Exercise materials: Begin
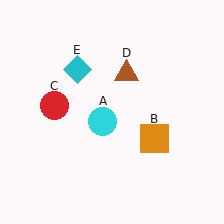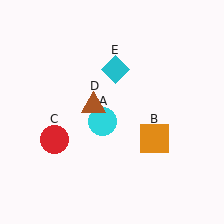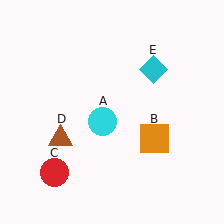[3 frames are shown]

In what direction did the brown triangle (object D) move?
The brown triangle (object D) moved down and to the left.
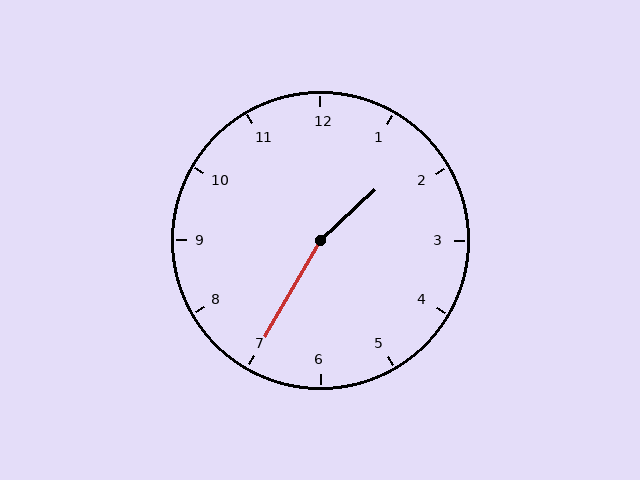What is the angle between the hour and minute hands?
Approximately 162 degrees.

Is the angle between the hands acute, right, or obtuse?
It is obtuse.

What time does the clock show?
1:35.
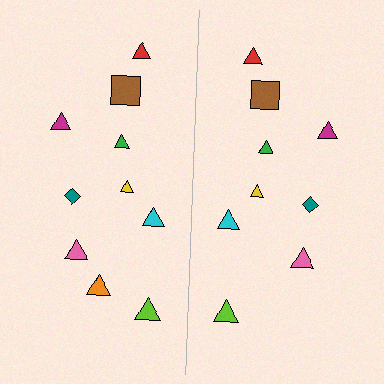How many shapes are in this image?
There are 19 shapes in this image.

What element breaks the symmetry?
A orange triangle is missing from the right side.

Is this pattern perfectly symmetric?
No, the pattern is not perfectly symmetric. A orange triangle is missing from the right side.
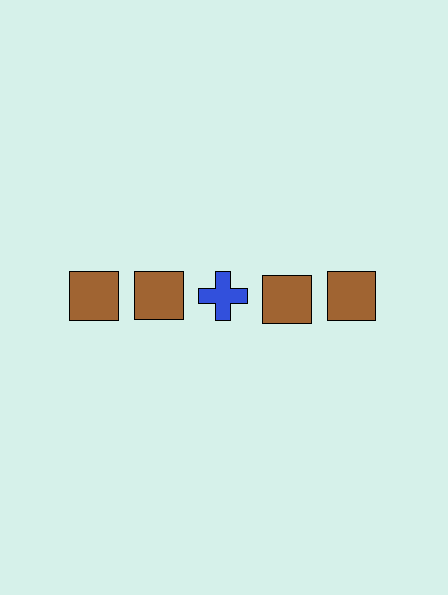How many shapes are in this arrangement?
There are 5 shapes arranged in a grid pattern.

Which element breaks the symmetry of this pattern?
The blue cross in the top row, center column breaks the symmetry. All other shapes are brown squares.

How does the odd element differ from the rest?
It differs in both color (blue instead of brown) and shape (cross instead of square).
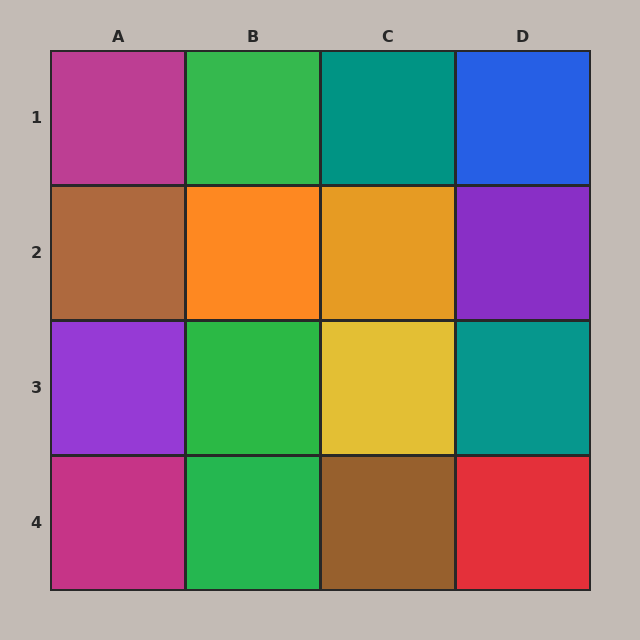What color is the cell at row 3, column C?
Exercise materials: End
Exercise materials: Begin
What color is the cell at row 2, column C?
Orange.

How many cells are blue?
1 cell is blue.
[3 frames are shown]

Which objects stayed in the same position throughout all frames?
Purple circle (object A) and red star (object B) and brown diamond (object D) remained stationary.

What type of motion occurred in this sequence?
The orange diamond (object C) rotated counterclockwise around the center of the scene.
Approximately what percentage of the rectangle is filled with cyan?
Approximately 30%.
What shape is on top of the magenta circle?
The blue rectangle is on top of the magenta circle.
Exercise materials: End
Your task »
Working from the entries above, reproduce exactly and only the lines beginning with the line that has "How does the" and ending with the line that has "What color is the cell at row 3, column C?"; omit all pictures.

Solution for this task »
How does the odd element differ from the rest?
It differs in both color (blue instead of brown) and shape (cross instead of square).
What color is the cell at row 3, column C?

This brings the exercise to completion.